▶ [The problem]:
Reproduce the full listing below unchanged, apart from the pictures.
## Start Materials provided
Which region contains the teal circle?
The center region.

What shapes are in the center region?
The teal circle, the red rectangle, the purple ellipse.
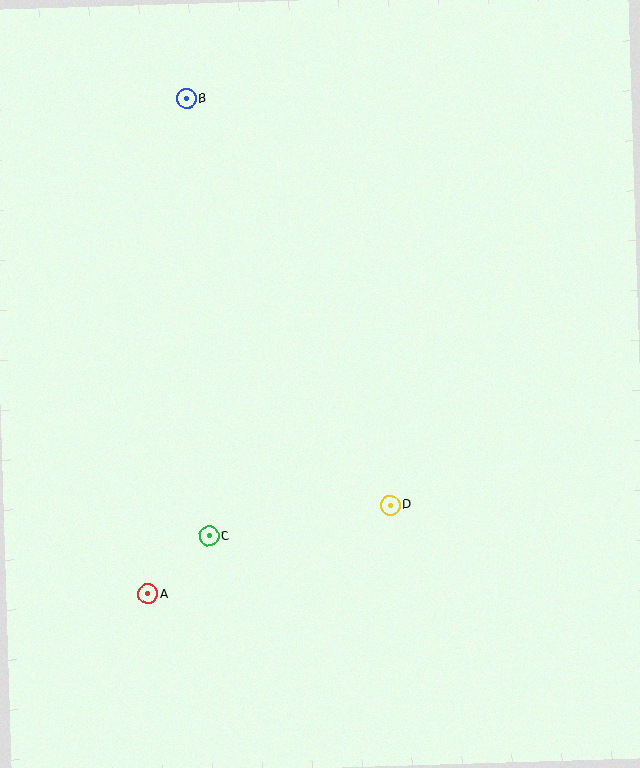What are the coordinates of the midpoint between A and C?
The midpoint between A and C is at (178, 565).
## End Materials provided
▶ [Solution below]:
Which region contains the teal circle?
The center region.

What shapes are in the center region?
The teal circle, the red rectangle, the purple ellipse.
What are the coordinates of the midpoint between A and C?
The midpoint between A and C is at (178, 565).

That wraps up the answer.